▶ _What to work on_: Transcribe the records that follow. Keep every word exactly, and drop the pictures.

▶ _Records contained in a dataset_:
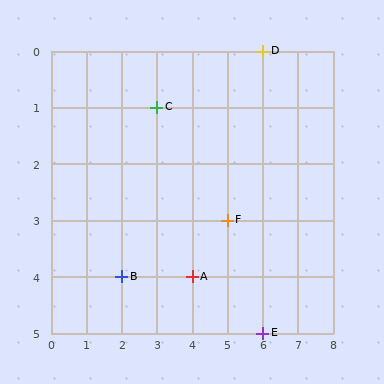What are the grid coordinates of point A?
Point A is at grid coordinates (4, 4).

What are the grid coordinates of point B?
Point B is at grid coordinates (2, 4).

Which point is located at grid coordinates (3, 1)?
Point C is at (3, 1).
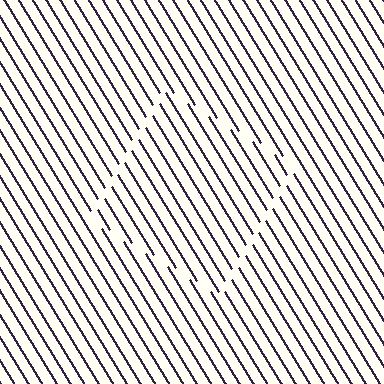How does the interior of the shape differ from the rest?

▶ _Exercise result_:
What are the grid coordinates of point A?
Point A is at grid coordinates (4, 4).

What are the grid coordinates of point B?
Point B is at grid coordinates (2, 4).

Which point is located at grid coordinates (3, 1)?
Point C is at (3, 1).
How does the interior of the shape differ from the rest?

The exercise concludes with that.